* THE EXERCISE *
Look through the material below and copy exactly the lines from the line with "Is the lime diamond above the green hexagon?" to the line with "What complete shape", those two lines included.

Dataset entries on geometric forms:
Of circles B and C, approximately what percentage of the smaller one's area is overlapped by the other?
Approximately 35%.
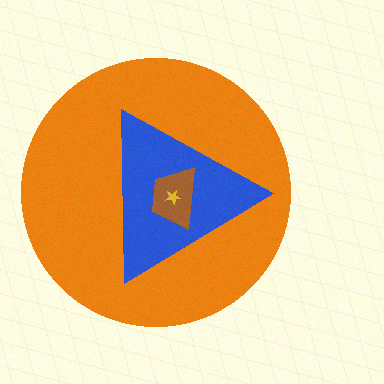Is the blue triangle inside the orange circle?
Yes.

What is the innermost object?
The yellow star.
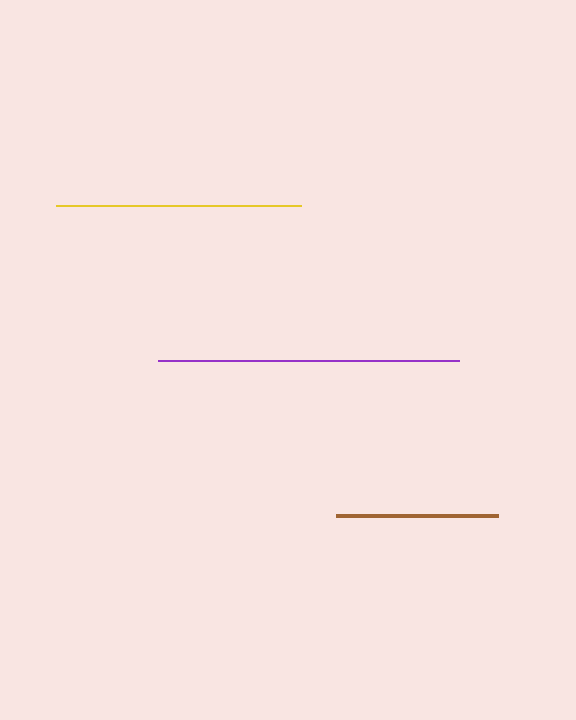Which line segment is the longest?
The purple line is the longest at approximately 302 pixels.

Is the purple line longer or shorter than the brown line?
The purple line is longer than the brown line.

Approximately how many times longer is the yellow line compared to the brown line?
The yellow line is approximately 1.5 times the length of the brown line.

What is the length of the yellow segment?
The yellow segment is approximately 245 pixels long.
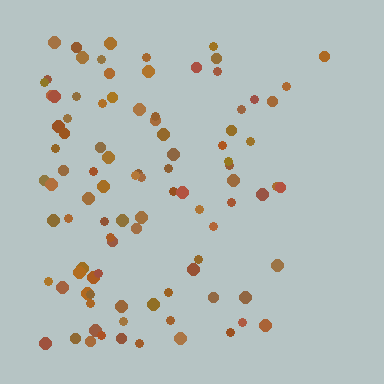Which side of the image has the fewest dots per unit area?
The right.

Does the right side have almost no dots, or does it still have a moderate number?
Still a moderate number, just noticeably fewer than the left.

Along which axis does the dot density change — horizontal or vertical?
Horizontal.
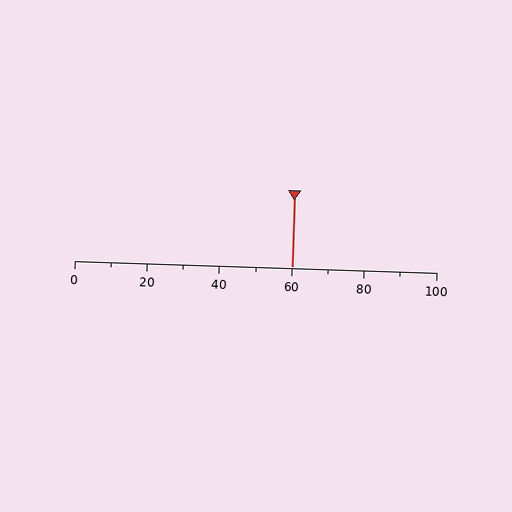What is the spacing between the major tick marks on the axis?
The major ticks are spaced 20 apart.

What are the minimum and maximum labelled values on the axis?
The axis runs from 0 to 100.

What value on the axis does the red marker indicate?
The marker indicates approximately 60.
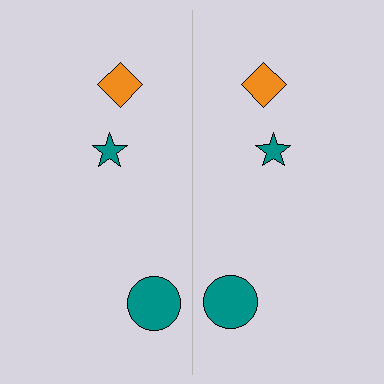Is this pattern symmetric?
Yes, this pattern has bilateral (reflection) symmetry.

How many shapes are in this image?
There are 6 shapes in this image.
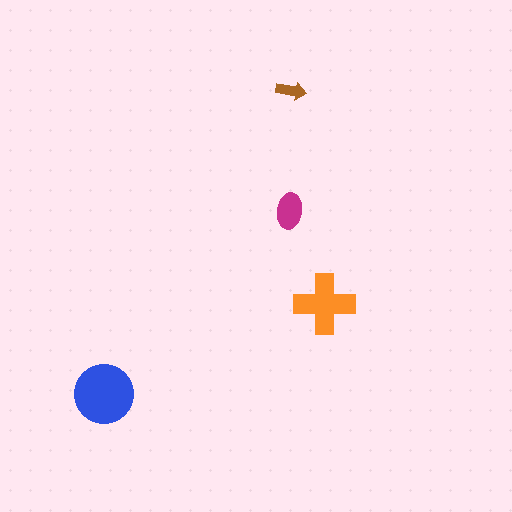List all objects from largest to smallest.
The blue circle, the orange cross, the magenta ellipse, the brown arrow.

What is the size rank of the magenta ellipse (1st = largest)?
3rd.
---
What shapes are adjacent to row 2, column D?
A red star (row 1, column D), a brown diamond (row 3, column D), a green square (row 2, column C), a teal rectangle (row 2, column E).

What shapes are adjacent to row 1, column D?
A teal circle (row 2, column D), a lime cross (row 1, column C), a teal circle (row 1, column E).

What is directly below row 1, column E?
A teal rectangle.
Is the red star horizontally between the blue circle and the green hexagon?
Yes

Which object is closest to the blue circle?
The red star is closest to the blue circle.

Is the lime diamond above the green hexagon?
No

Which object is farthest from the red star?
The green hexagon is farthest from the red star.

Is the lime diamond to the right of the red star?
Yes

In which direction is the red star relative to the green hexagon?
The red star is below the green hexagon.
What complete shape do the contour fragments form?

* OUTPUT BELOW *
Is the lime diamond above the green hexagon?
No

Which object is farthest from the red star?
The green hexagon is farthest from the red star.

Is the lime diamond to the right of the red star?
Yes

In which direction is the red star relative to the green hexagon?
The red star is below the green hexagon.
What complete shape do the contour fragments form?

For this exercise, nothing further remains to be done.